**EXERCISE DATA:**
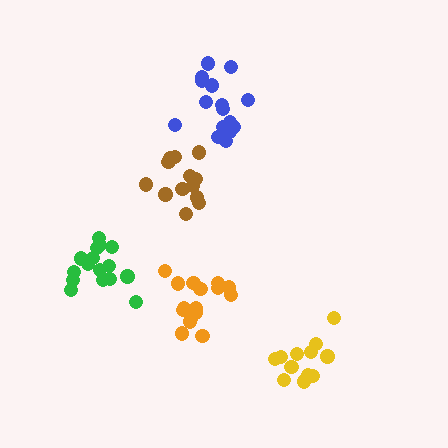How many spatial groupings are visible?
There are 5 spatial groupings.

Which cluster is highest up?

* * *

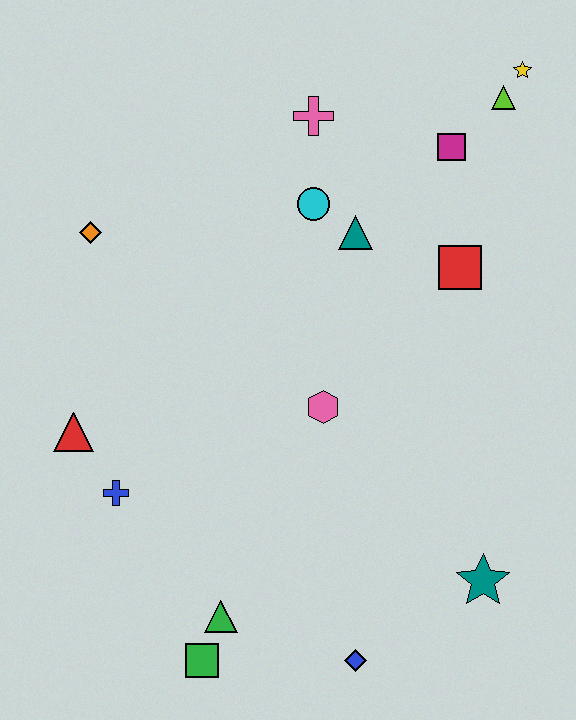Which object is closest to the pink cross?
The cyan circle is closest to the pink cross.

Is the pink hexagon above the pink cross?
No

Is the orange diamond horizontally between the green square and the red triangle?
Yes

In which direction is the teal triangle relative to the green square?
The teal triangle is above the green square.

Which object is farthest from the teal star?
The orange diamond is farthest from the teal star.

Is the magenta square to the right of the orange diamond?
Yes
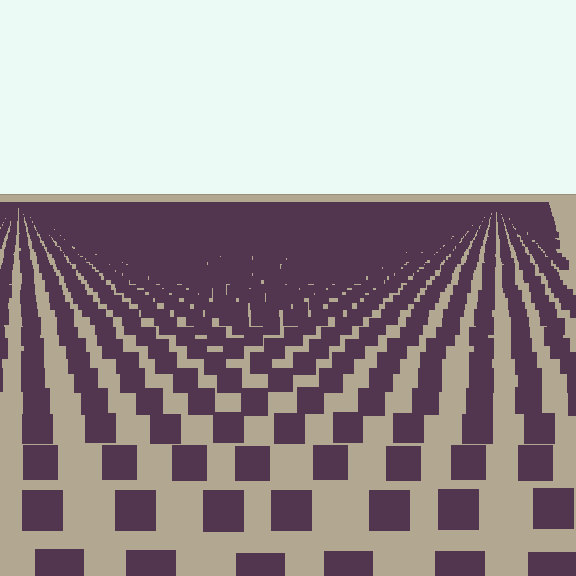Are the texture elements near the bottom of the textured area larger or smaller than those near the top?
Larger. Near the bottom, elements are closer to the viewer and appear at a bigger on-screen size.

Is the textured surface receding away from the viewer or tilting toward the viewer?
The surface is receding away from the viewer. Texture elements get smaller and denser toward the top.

==

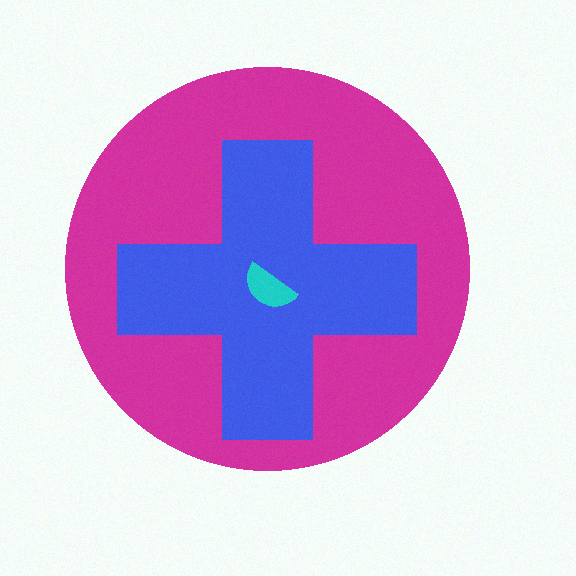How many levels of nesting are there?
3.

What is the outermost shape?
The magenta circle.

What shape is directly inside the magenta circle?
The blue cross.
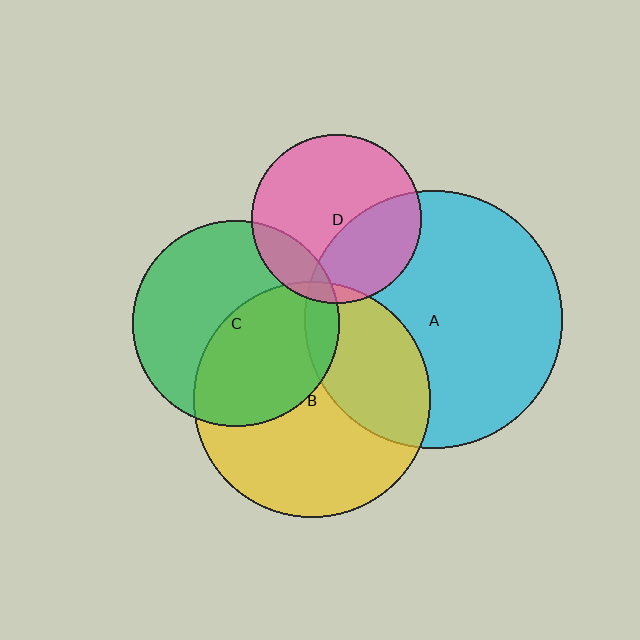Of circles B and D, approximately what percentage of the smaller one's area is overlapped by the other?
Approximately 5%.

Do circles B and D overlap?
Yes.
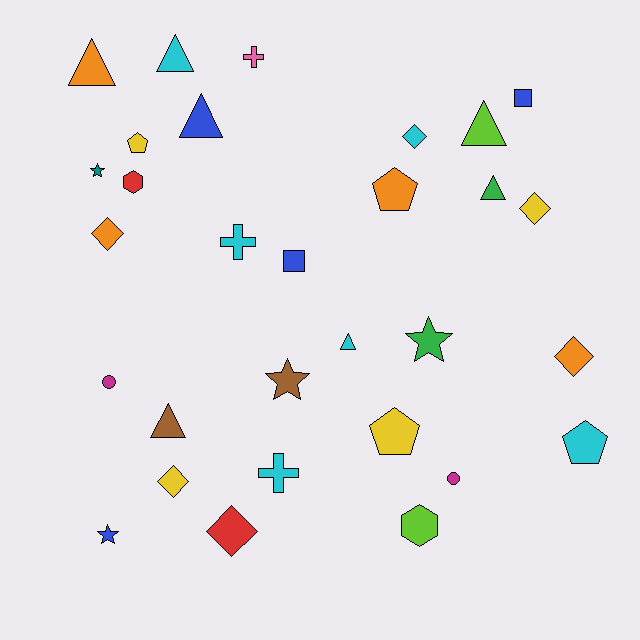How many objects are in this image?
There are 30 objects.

**DIRECTIONS:**
Without any pictures, set down the lines from the one holding "How many spatial groupings are visible?" through the one holding "Which cluster is highest up?".

**SOLUTION FOR THIS EXERCISE:**
How many spatial groupings are visible?
There are 5 spatial groupings.

Which cluster is highest up?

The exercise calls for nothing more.